* BEGIN *

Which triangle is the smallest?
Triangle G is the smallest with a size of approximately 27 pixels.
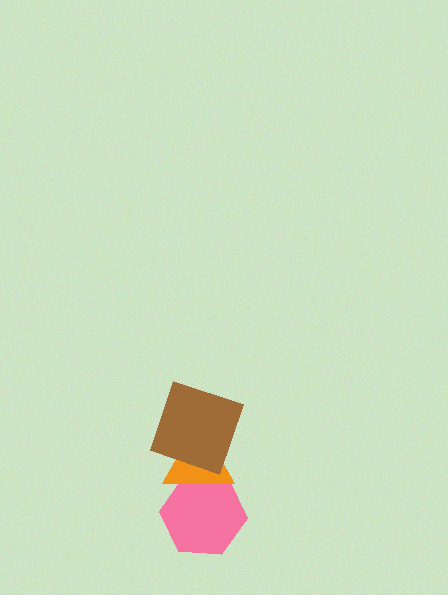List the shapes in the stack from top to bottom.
From top to bottom: the brown square, the orange triangle, the pink hexagon.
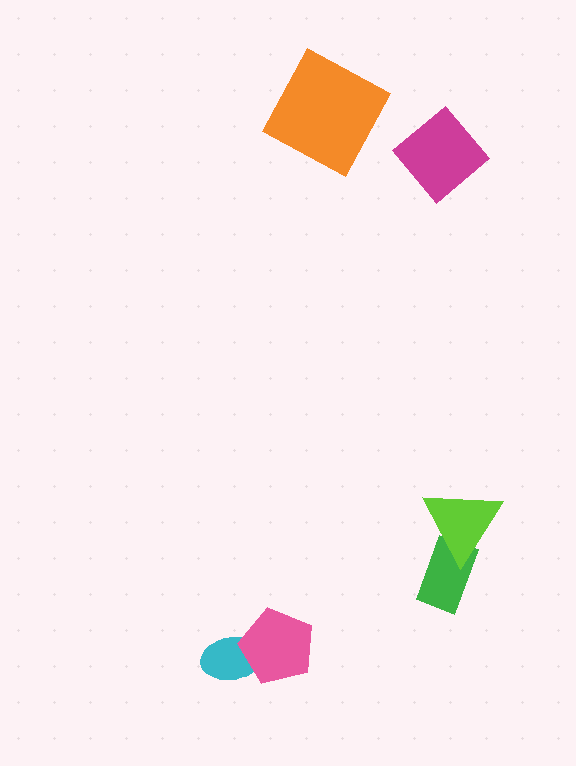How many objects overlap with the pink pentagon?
1 object overlaps with the pink pentagon.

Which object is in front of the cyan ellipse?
The pink pentagon is in front of the cyan ellipse.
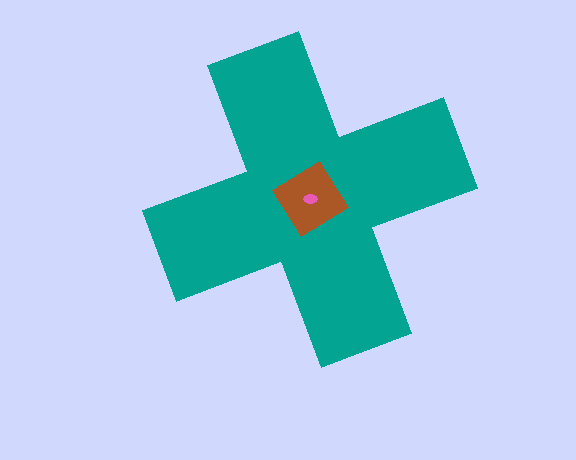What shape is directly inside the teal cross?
The brown diamond.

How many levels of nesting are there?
3.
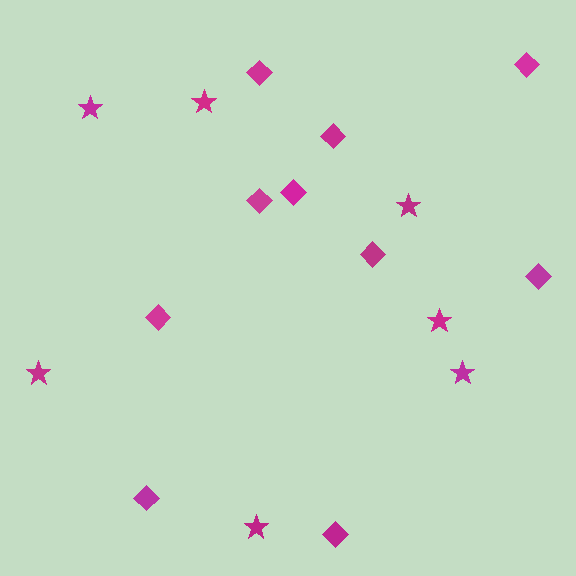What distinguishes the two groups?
There are 2 groups: one group of diamonds (10) and one group of stars (7).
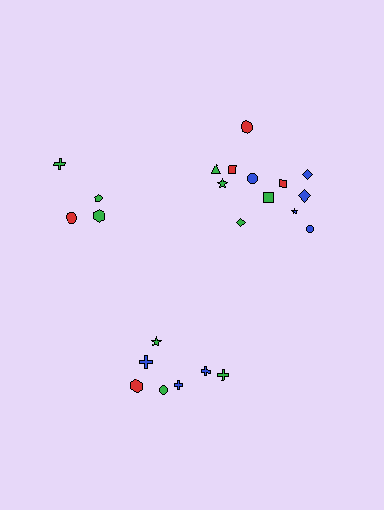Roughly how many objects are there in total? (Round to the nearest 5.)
Roughly 25 objects in total.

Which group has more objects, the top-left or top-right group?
The top-right group.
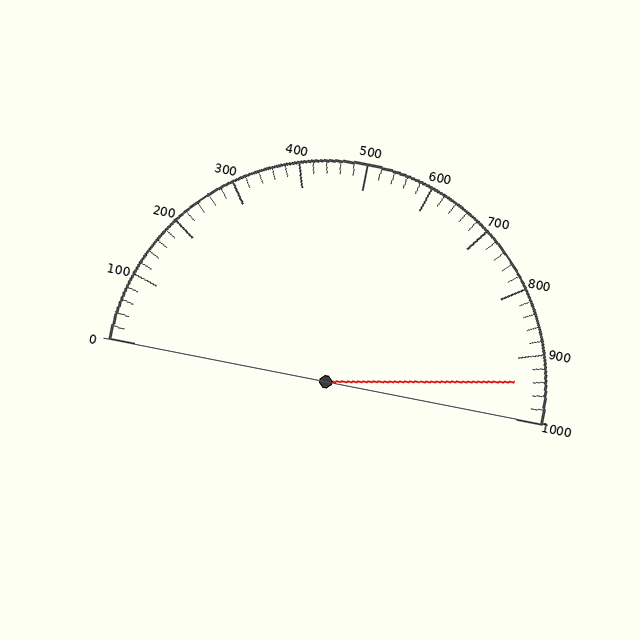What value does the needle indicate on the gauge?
The needle indicates approximately 940.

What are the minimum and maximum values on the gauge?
The gauge ranges from 0 to 1000.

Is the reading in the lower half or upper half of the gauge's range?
The reading is in the upper half of the range (0 to 1000).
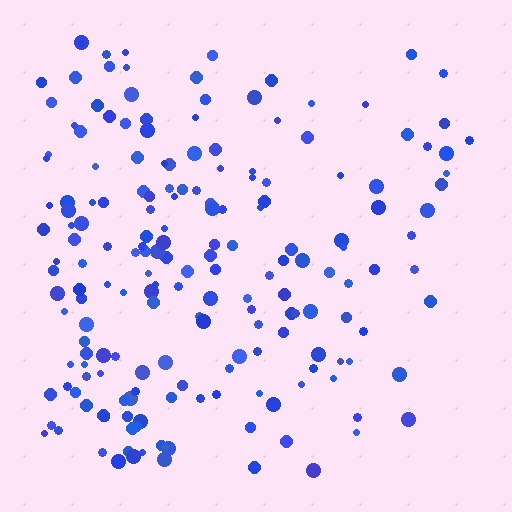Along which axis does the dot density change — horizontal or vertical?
Horizontal.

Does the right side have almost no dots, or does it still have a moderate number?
Still a moderate number, just noticeably fewer than the left.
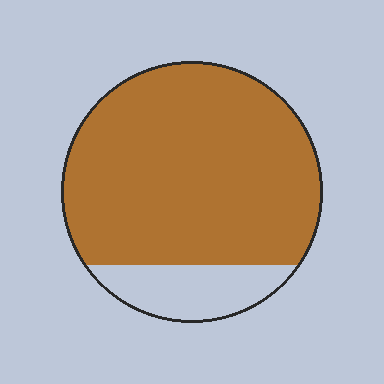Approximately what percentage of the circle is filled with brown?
Approximately 85%.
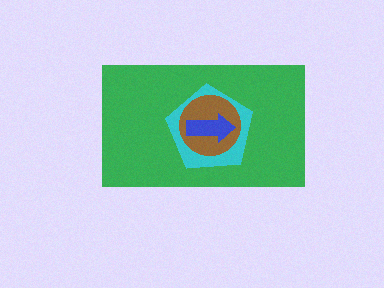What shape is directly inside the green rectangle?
The cyan pentagon.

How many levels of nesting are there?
4.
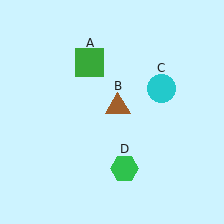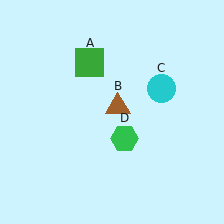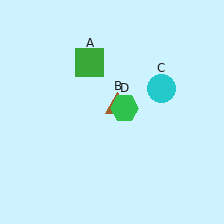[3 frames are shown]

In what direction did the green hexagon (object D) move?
The green hexagon (object D) moved up.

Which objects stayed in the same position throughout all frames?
Green square (object A) and brown triangle (object B) and cyan circle (object C) remained stationary.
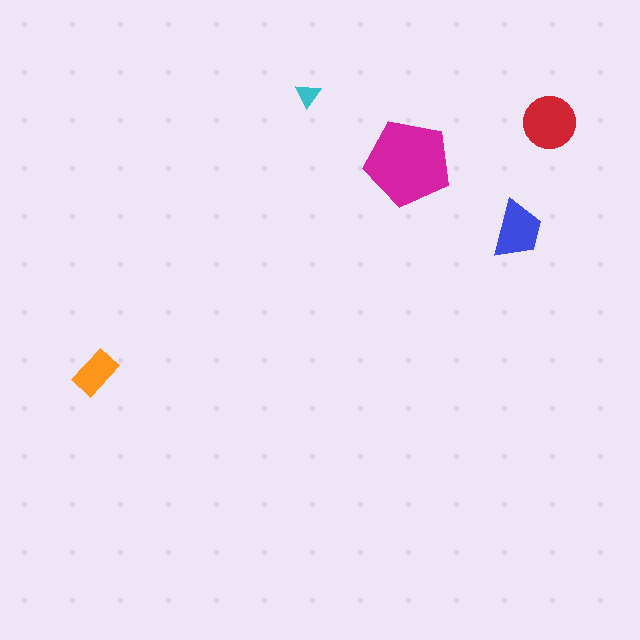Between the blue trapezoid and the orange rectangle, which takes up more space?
The blue trapezoid.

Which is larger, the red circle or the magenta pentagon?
The magenta pentagon.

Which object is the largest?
The magenta pentagon.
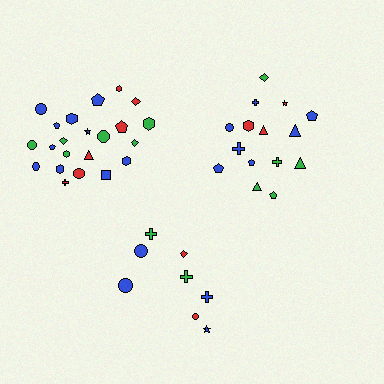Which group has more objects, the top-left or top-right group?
The top-left group.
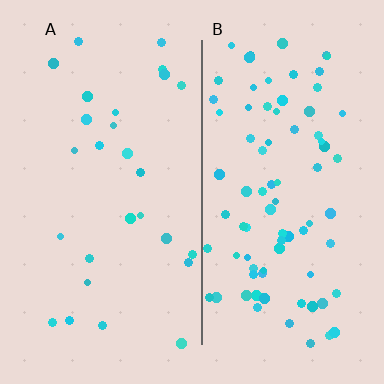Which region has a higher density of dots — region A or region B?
B (the right).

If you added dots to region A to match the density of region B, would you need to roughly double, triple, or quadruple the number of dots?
Approximately triple.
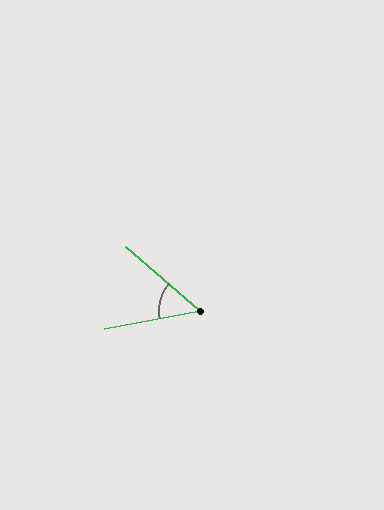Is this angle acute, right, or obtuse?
It is acute.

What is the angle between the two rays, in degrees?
Approximately 51 degrees.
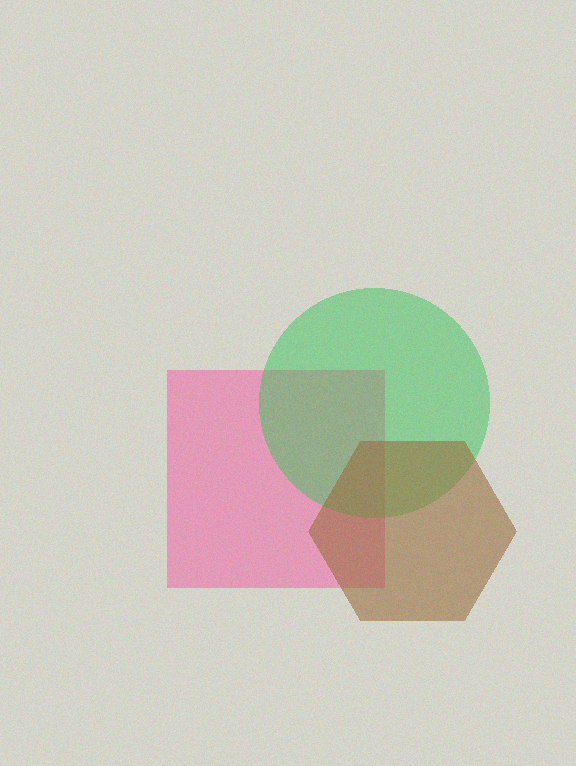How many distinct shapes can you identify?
There are 3 distinct shapes: a pink square, a green circle, a brown hexagon.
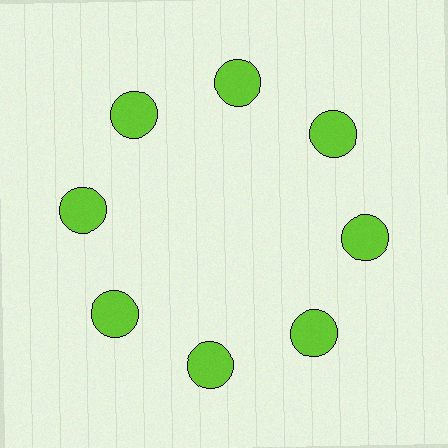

* END *

→ **TASK OBJECTIVE**
Reproduce precisely the lines of the entries above, from the one containing "Which objects stayed" through the final one, both ends included, and omit the pictures.

→ **REPLY**
Which objects stayed in the same position throughout all frames?
Green square (object A) and brown triangle (object B) and cyan circle (object C) remained stationary.
Between the blue trapezoid and the orange rectangle, which takes up more space?
The blue trapezoid.

Which is larger, the red circle or the magenta pentagon?
The magenta pentagon.

Which object is the largest?
The magenta pentagon.
Which group has more objects, the top-left or top-right group?
The top-left group.
Which region has a higher density of dots — region A or region B?
B (the right).

If you added dots to region A to match the density of region B, would you need to roughly double, triple, or quadruple the number of dots?
Approximately triple.
Is this angle acute, right, or obtuse?
It is acute.

What is the angle between the two rays, in degrees?
Approximately 51 degrees.
How many distinct shapes can you identify?
There are 3 distinct shapes: a pink square, a green circle, a brown hexagon.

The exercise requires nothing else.